• What you will do: A partial copy is required: transcribe exactly the lines from the one containing "How many objects are in" through the last line below, without any pictures.

(Dataset entries on geometric forms)
· · · · ·

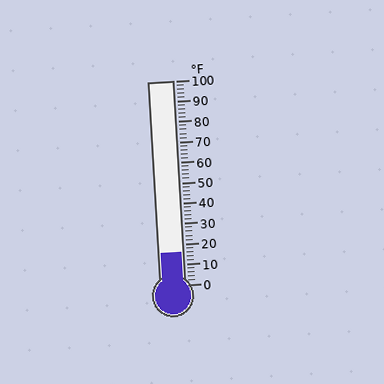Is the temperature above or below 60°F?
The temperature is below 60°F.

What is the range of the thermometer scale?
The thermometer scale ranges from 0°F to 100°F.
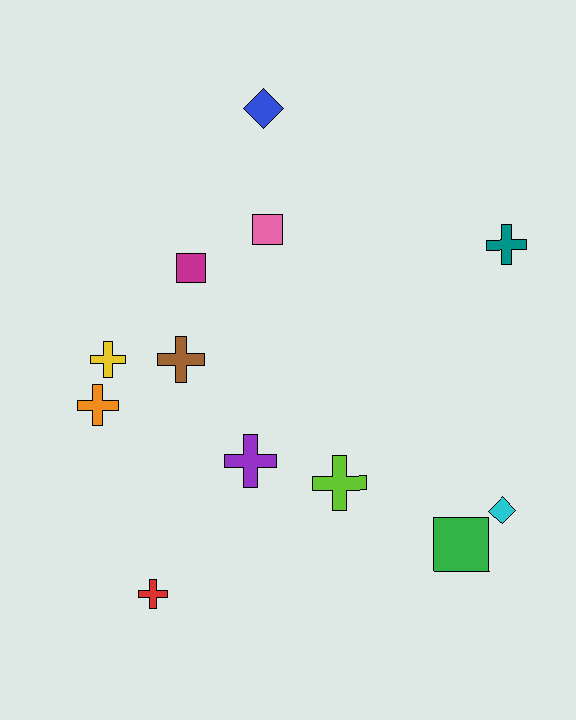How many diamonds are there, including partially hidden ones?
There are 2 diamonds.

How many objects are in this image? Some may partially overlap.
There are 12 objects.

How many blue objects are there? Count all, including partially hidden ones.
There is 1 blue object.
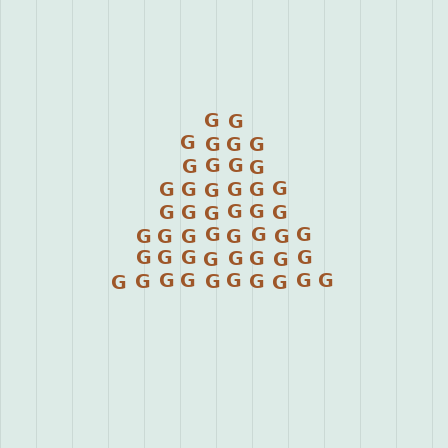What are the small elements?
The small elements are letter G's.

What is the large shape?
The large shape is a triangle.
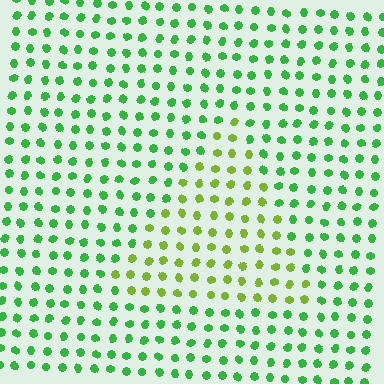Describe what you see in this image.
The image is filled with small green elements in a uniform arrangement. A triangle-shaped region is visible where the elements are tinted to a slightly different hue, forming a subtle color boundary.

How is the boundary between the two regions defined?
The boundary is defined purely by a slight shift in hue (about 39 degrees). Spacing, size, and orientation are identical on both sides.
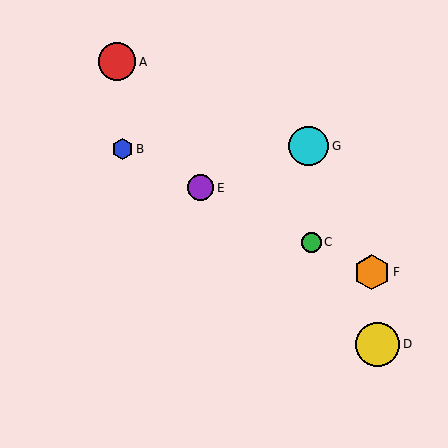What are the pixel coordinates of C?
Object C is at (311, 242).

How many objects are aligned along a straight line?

· · · · ·

• Task solution:
How many objects are in this image? Some may partially overlap.
There are 12 objects.

How many blue objects are there? Count all, including partially hidden ones.
There is 1 blue object.
What are the small elements?
The small elements are letter G's.

What is the large shape?
The large shape is a triangle.
Describe what you see in this image.
The image is filled with small green elements in a uniform arrangement. A triangle-shaped region is visible where the elements are tinted to a slightly different hue, forming a subtle color boundary.

How is the boundary between the two regions defined?
The boundary is defined purely by a slight shift in hue (about 39 degrees). Spacing, size, and orientation are identical on both sides.
What are the pixel coordinates of C?
Object C is at (311, 242).

How many objects are aligned along a straight line?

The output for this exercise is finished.